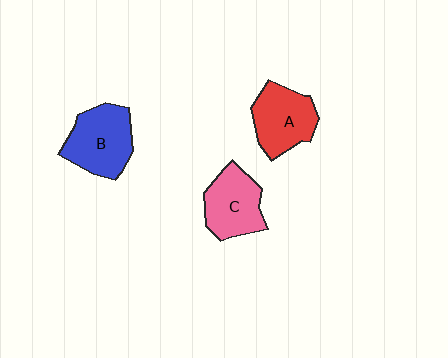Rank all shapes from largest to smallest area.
From largest to smallest: B (blue), A (red), C (pink).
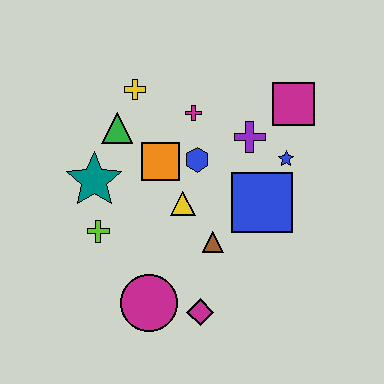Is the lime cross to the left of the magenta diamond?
Yes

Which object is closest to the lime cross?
The teal star is closest to the lime cross.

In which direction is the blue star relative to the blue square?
The blue star is above the blue square.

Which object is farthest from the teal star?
The magenta square is farthest from the teal star.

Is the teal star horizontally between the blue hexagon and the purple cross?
No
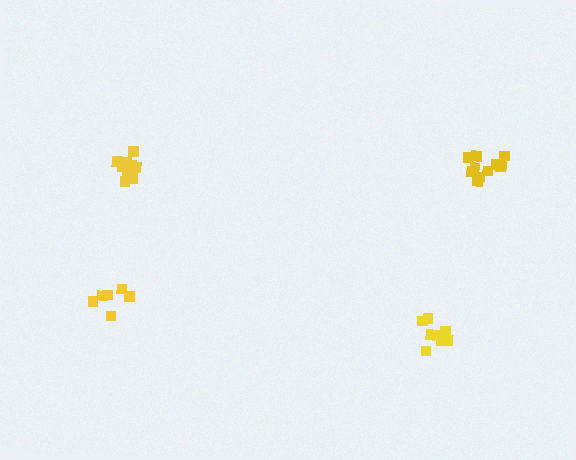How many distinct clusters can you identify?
There are 4 distinct clusters.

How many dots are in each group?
Group 1: 10 dots, Group 2: 10 dots, Group 3: 6 dots, Group 4: 8 dots (34 total).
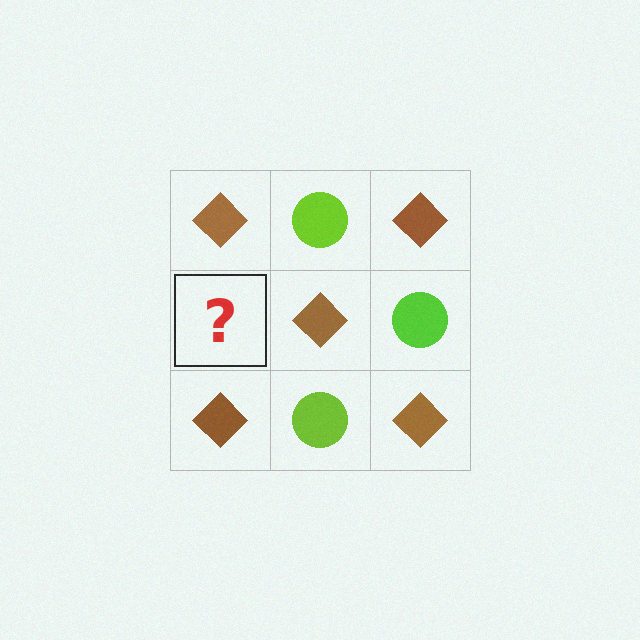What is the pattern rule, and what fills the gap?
The rule is that it alternates brown diamond and lime circle in a checkerboard pattern. The gap should be filled with a lime circle.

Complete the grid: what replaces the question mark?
The question mark should be replaced with a lime circle.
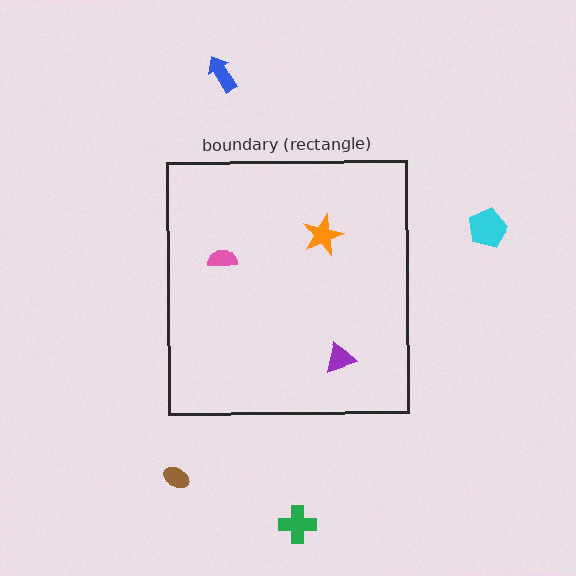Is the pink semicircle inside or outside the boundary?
Inside.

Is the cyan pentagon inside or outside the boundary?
Outside.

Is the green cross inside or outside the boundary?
Outside.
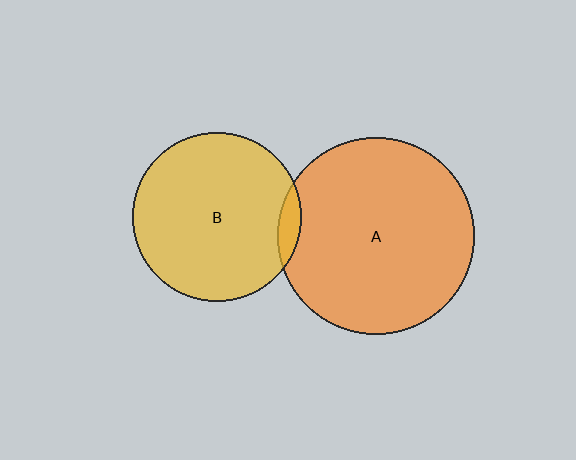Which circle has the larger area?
Circle A (orange).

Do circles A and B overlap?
Yes.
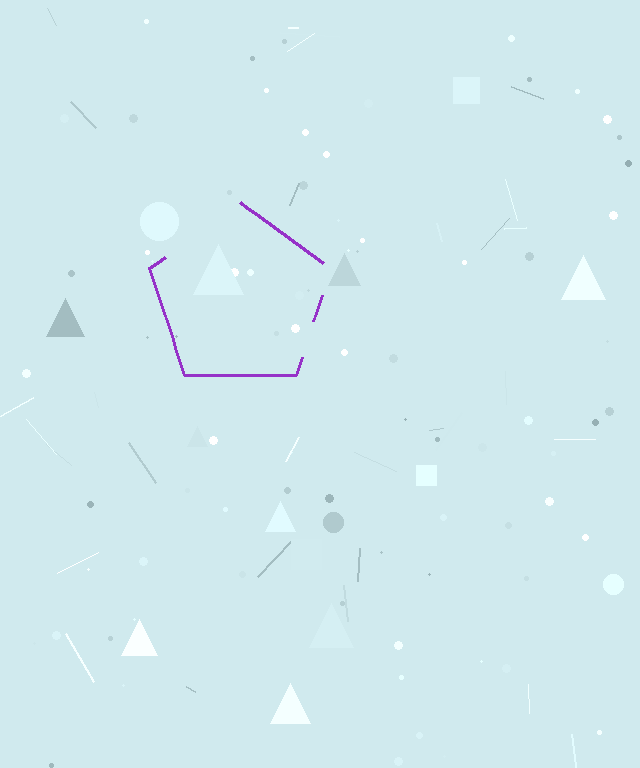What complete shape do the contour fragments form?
The contour fragments form a pentagon.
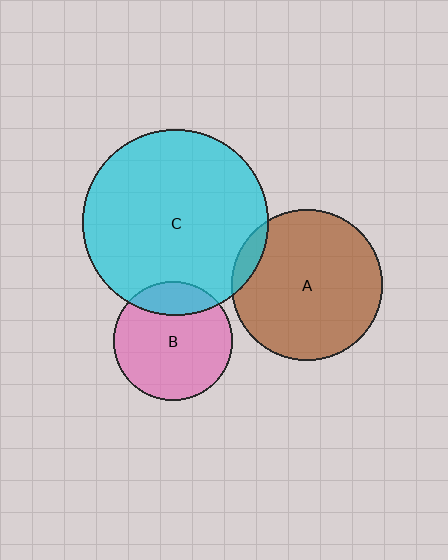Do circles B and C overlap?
Yes.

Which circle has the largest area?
Circle C (cyan).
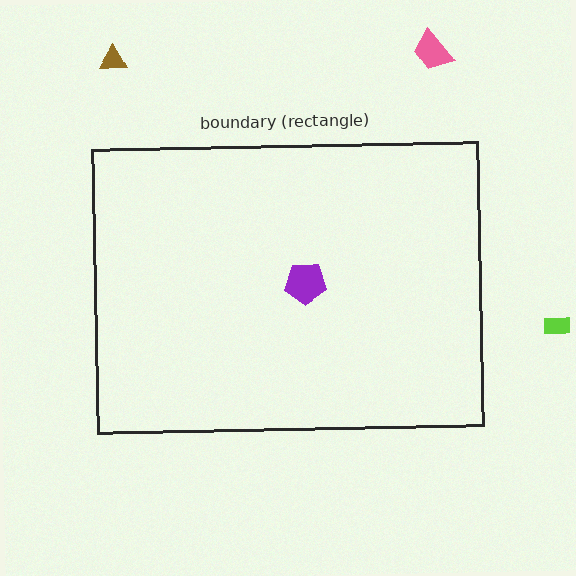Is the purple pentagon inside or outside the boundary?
Inside.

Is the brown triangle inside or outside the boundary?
Outside.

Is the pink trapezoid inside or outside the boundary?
Outside.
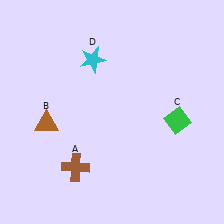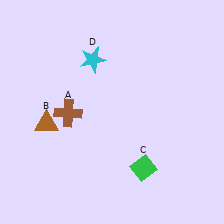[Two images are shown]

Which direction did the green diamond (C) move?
The green diamond (C) moved down and to the left.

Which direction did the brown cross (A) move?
The brown cross (A) moved up.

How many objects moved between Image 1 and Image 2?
2 objects moved between the two images.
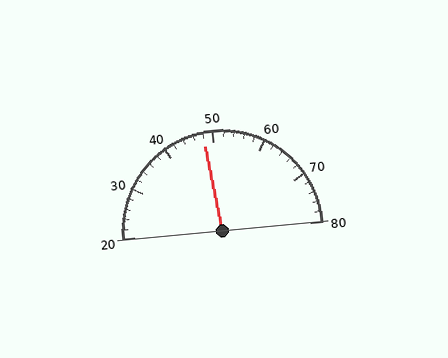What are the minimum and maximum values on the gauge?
The gauge ranges from 20 to 80.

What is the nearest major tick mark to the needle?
The nearest major tick mark is 50.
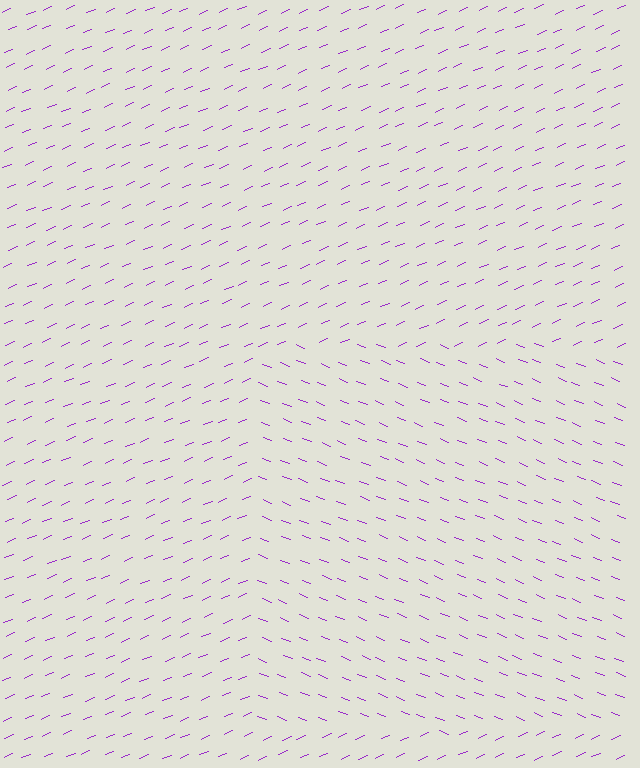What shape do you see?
I see a rectangle.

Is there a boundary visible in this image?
Yes, there is a texture boundary formed by a change in line orientation.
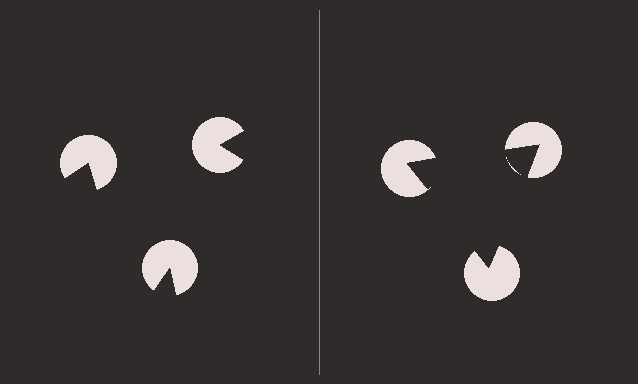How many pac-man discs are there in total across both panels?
6 — 3 on each side.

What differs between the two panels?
The pac-man discs are positioned identically on both sides; only the wedge orientations differ. On the right they align to a triangle; on the left they are misaligned.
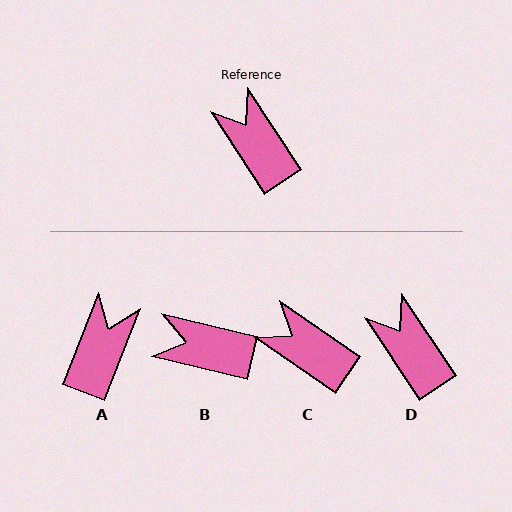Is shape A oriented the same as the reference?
No, it is off by about 55 degrees.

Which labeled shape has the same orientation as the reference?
D.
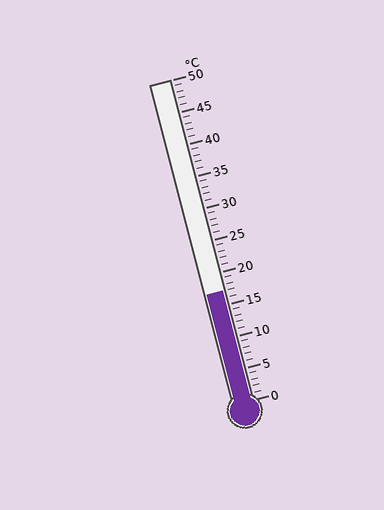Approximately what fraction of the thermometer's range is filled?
The thermometer is filled to approximately 35% of its range.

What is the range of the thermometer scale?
The thermometer scale ranges from 0°C to 50°C.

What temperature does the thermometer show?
The thermometer shows approximately 17°C.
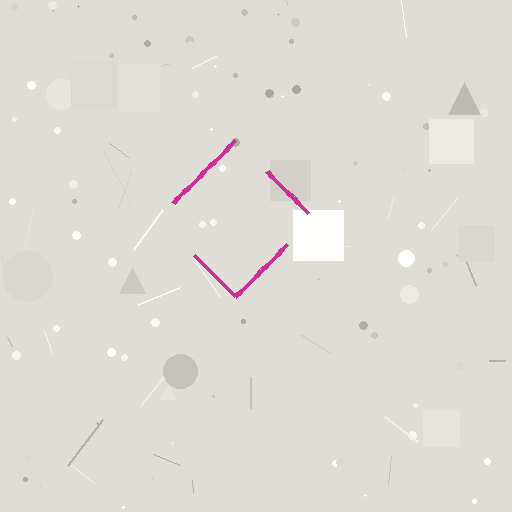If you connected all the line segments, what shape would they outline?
They would outline a diamond.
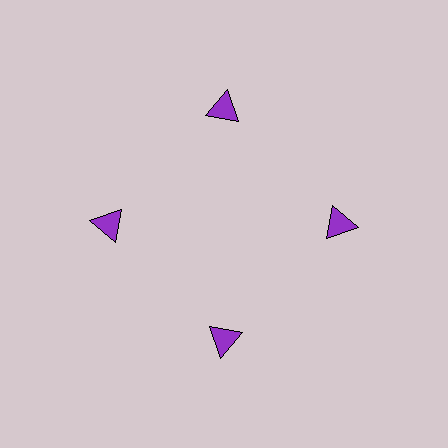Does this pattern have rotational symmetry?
Yes, this pattern has 4-fold rotational symmetry. It looks the same after rotating 90 degrees around the center.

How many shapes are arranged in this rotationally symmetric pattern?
There are 4 shapes, arranged in 4 groups of 1.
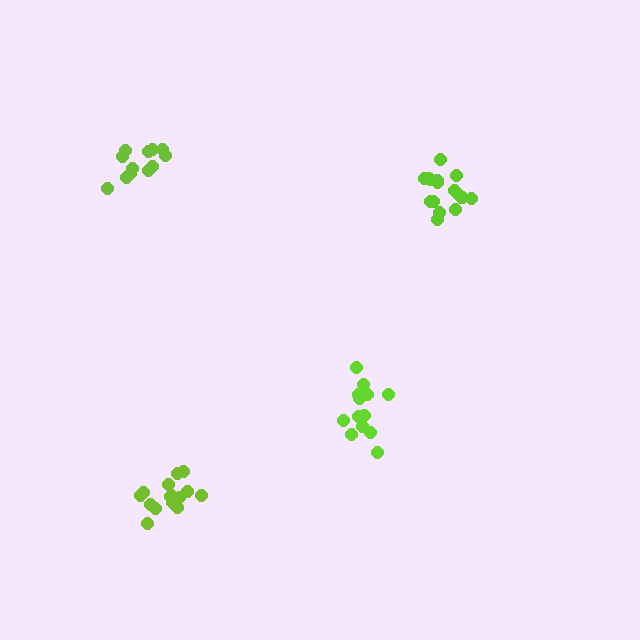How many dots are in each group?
Group 1: 15 dots, Group 2: 16 dots, Group 3: 13 dots, Group 4: 15 dots (59 total).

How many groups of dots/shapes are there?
There are 4 groups.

+ + + + + + +

[TASK TO CARRY OUT]:
Each record should be quoted exactly, with the images omitted.

[FINAL RESULT]:
Rank all shapes from largest to smallest area.
From largest to smallest: B (blue), A (red), C (pink).
Is the lime cross to the left of the magenta diamond?
Yes

Which object is closest to the lime cross?
The teal star is closest to the lime cross.

In which direction is the blue star relative to the blue square?
The blue star is above the blue square.

Which object is farthest from the teal star?
The magenta square is farthest from the teal star.

Is the teal star horizontally between the blue hexagon and the purple cross?
No
How many distinct clusters can you identify?
There are 4 distinct clusters.

How many dots are in each group?
Group 1: 10 dots, Group 2: 10 dots, Group 3: 6 dots, Group 4: 8 dots (34 total).
What is the pattern rule, and what fills the gap?
The rule is that it alternates brown diamond and lime circle in a checkerboard pattern. The gap should be filled with a lime circle.

Complete the grid: what replaces the question mark?
The question mark should be replaced with a lime circle.
Is the pink semicircle inside or outside the boundary?
Inside.

Is the cyan pentagon inside or outside the boundary?
Outside.

Is the green cross inside or outside the boundary?
Outside.
Which circle has the larger area?
Circle A (orange).

Do circles A and B overlap?
Yes.
What complete shape do the contour fragments form?
The contour fragments form a pentagon.
Do circles B and C overlap?
Yes.

Which circle has the largest area?
Circle C (cyan).
Is the purple pentagon inside or outside the boundary?
Inside.

Is the brown triangle inside or outside the boundary?
Outside.

Is the pink trapezoid inside or outside the boundary?
Outside.
[Two images are shown]

Which direction did the green diamond (C) move?
The green diamond (C) moved down and to the left.

Which direction did the brown cross (A) move?
The brown cross (A) moved up.

How many objects moved between Image 1 and Image 2?
2 objects moved between the two images.
What are the minimum and maximum values on the gauge?
The gauge ranges from 20 to 80.

What is the nearest major tick mark to the needle?
The nearest major tick mark is 50.
What shape do you see?
I see a rectangle.

Is there a boundary visible in this image?
Yes, there is a texture boundary formed by a change in line orientation.
How many pac-man discs are there in total across both panels?
6 — 3 on each side.

What differs between the two panels?
The pac-man discs are positioned identically on both sides; only the wedge orientations differ. On the right they align to a triangle; on the left they are misaligned.
Is shape A oriented the same as the reference?
No, it is off by about 55 degrees.

Which labeled shape has the same orientation as the reference?
D.
Approximately what fraction of the thermometer's range is filled?
The thermometer is filled to approximately 35% of its range.

What is the range of the thermometer scale?
The thermometer scale ranges from 0°C to 50°C.

What temperature does the thermometer show?
The thermometer shows approximately 17°C.
If you connected all the line segments, what shape would they outline?
They would outline a diamond.
Does this pattern have rotational symmetry?
Yes, this pattern has 4-fold rotational symmetry. It looks the same after rotating 90 degrees around the center.

How many shapes are arranged in this rotationally symmetric pattern?
There are 4 shapes, arranged in 4 groups of 1.
How many dots are in each group?
Group 1: 15 dots, Group 2: 16 dots, Group 3: 13 dots, Group 4: 15 dots (59 total).

How many groups of dots/shapes are there?
There are 4 groups.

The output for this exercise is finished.